EXERCISE INSTRUCTIONS
Return exactly the lines from the one containing "What is the outermost shape?" through the last line of the records below, both included, and leave out any pictures.

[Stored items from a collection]

>> Start

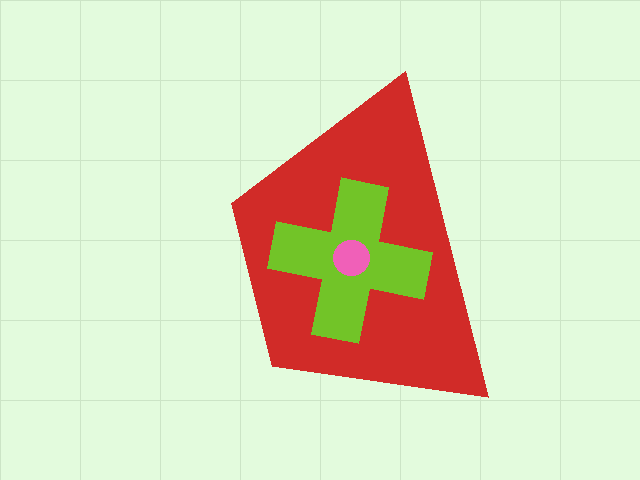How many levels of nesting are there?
3.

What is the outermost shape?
The red trapezoid.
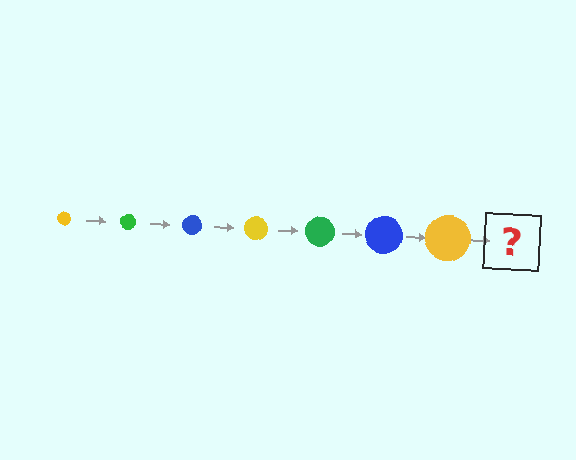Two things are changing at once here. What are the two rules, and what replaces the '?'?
The two rules are that the circle grows larger each step and the color cycles through yellow, green, and blue. The '?' should be a green circle, larger than the previous one.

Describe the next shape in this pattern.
It should be a green circle, larger than the previous one.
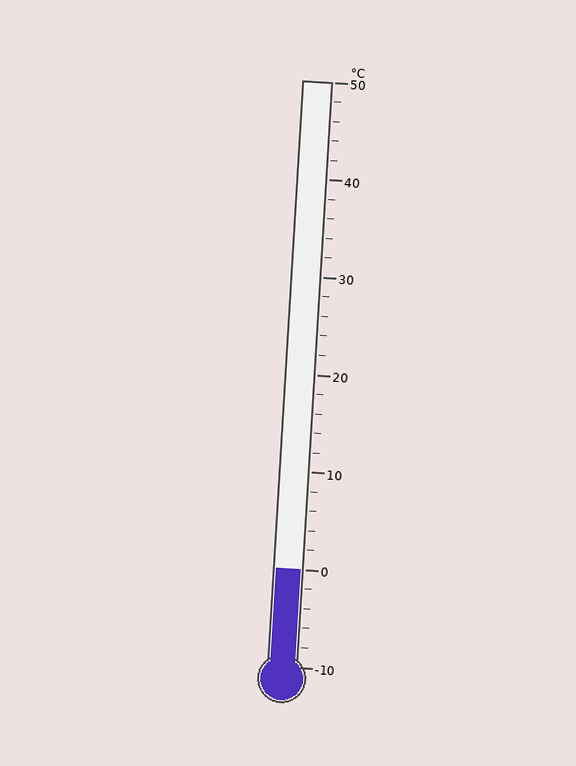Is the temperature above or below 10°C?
The temperature is below 10°C.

>> End

SOLUTION FOR THIS TASK
What is the outermost shape?
The red trapezoid.
Two things are changing at once here. What are the two rules, and what replaces the '?'?
The two rules are that the circle grows larger each step and the color cycles through yellow, green, and blue. The '?' should be a green circle, larger than the previous one.

Describe the next shape in this pattern.
It should be a green circle, larger than the previous one.
Is the temperature above or below 10°C?
The temperature is below 10°C.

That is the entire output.